Given request: Set down, word for word, the lines from the one holding "Which is larger, the magenta" to the final line, both included, and skip the pictures.

Listing:
## START
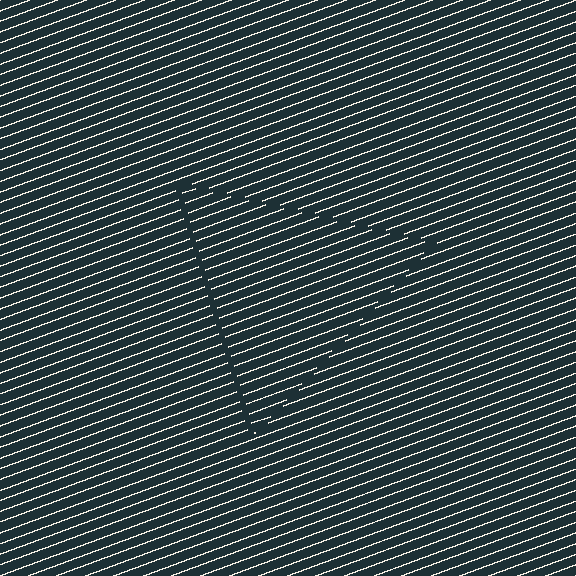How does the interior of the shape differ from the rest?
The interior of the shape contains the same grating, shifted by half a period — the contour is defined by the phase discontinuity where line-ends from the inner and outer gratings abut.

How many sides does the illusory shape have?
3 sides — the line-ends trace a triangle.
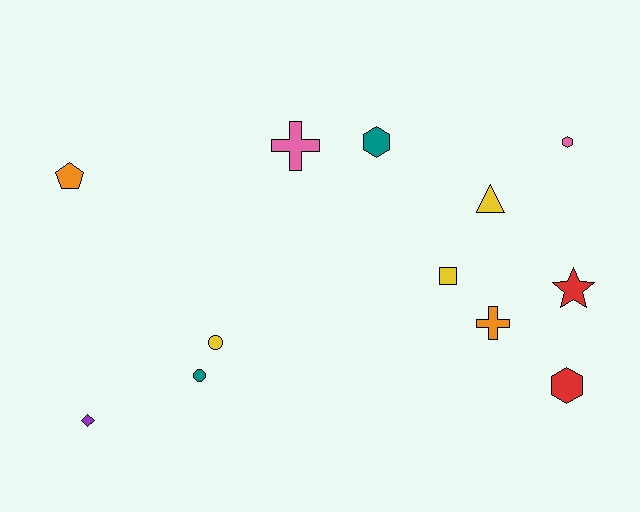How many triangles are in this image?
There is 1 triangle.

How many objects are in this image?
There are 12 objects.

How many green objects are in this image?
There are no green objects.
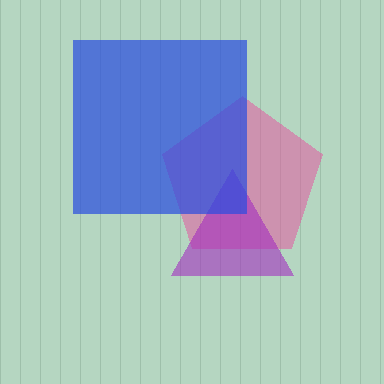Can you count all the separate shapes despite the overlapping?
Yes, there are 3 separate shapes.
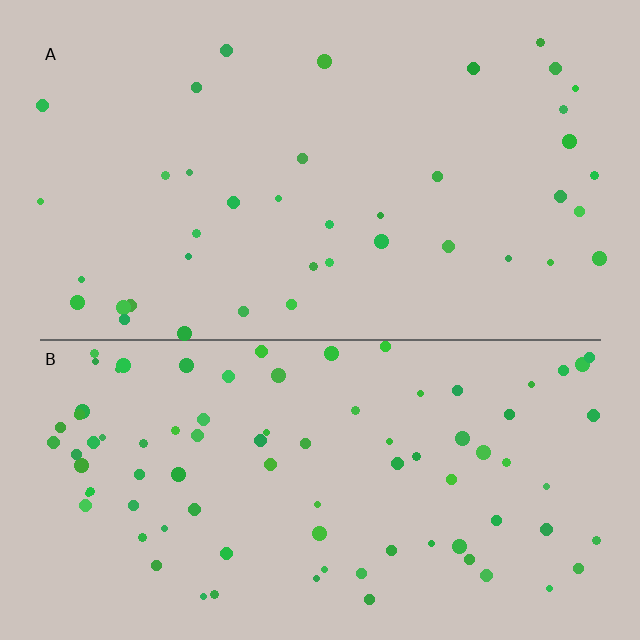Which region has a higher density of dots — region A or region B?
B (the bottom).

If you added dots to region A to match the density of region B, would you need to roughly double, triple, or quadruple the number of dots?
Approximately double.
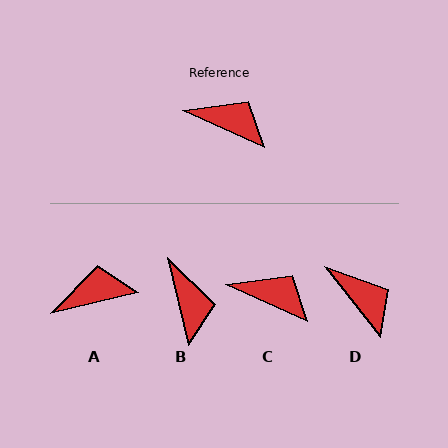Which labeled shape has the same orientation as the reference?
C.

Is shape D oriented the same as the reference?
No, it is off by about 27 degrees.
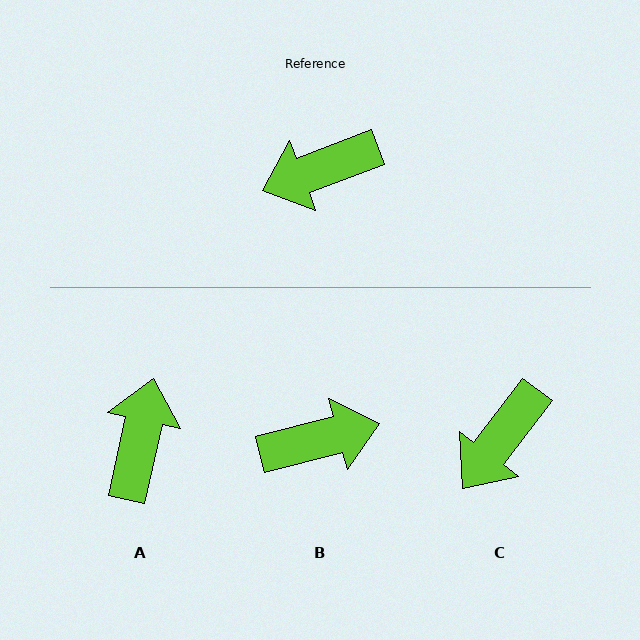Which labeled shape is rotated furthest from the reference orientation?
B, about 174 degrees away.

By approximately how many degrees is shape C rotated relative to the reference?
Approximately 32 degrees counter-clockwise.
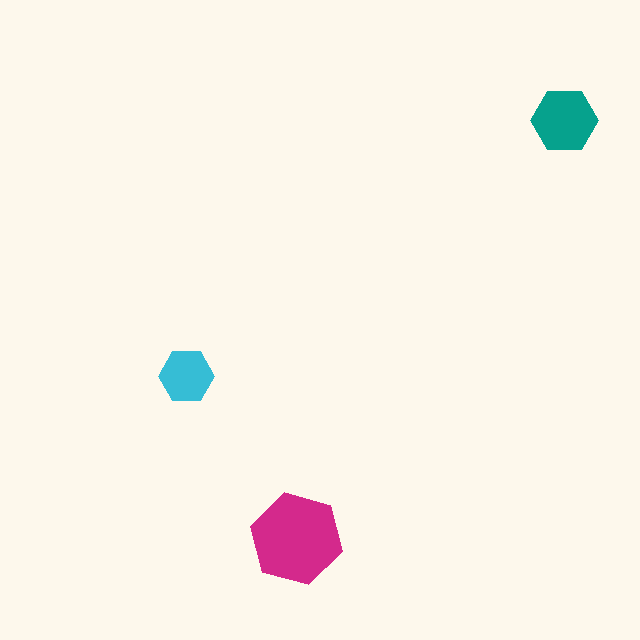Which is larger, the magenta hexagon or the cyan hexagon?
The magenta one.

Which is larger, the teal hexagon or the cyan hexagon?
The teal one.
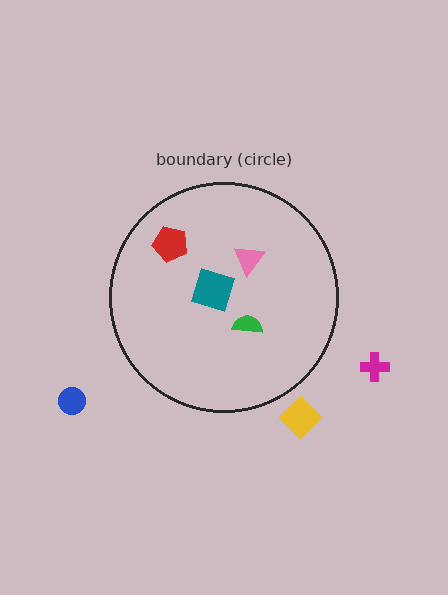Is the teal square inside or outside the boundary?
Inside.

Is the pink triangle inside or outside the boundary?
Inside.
## END
Response below:
Which is larger, the magenta hexagon or the cyan hexagon?
The magenta one.

Which is larger, the teal hexagon or the cyan hexagon?
The teal one.
Is the teal square inside or outside the boundary?
Inside.

Is the pink triangle inside or outside the boundary?
Inside.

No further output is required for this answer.